§ **Exercise objective**: Could you output each line below exactly as it appears, excluding any pictures?

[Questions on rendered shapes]

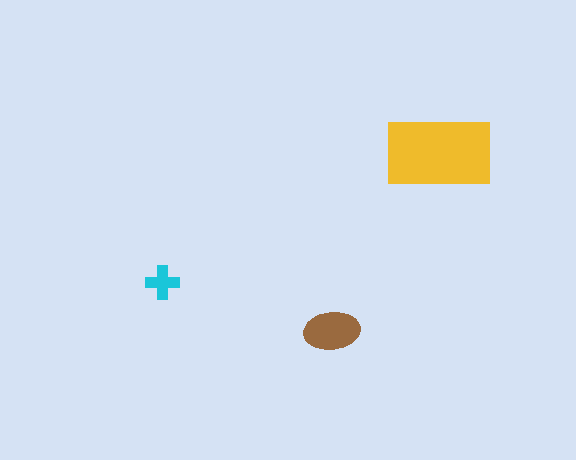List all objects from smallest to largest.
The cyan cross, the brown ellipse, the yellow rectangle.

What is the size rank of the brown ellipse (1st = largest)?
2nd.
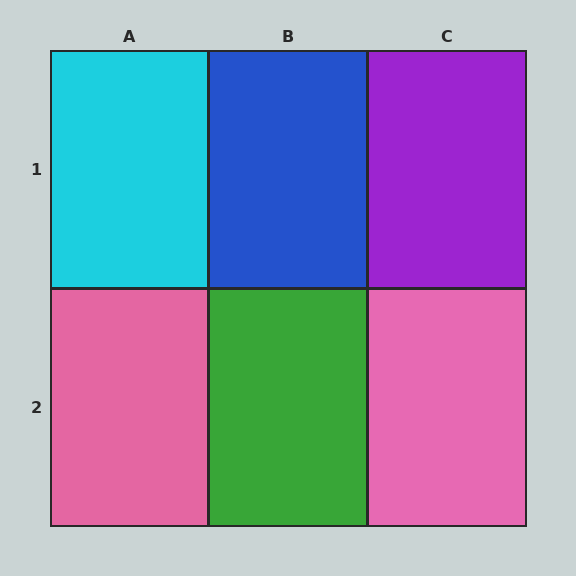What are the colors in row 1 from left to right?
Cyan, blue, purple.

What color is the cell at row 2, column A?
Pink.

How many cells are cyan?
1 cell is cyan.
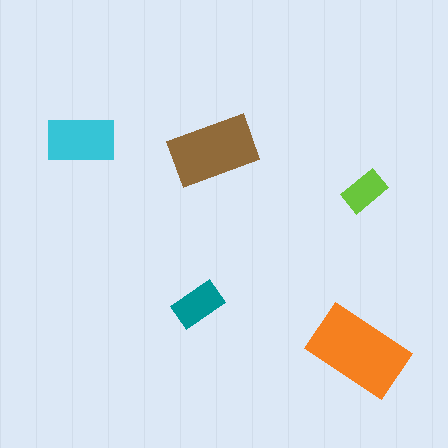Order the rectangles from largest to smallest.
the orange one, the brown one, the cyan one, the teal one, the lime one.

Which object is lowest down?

§ **Your response**:
List all objects from smallest to largest.
The cyan cross, the brown ellipse, the yellow rectangle.

What is the size rank of the brown ellipse (1st = largest)?
2nd.
What are the colors in row 1 from left to right?
Cyan, blue, purple.

What color is the cell at row 2, column A?
Pink.

How many cells are cyan?
1 cell is cyan.
Order the rectangles from largest to smallest.
the orange one, the brown one, the cyan one, the teal one, the lime one.

Which object is lowest down?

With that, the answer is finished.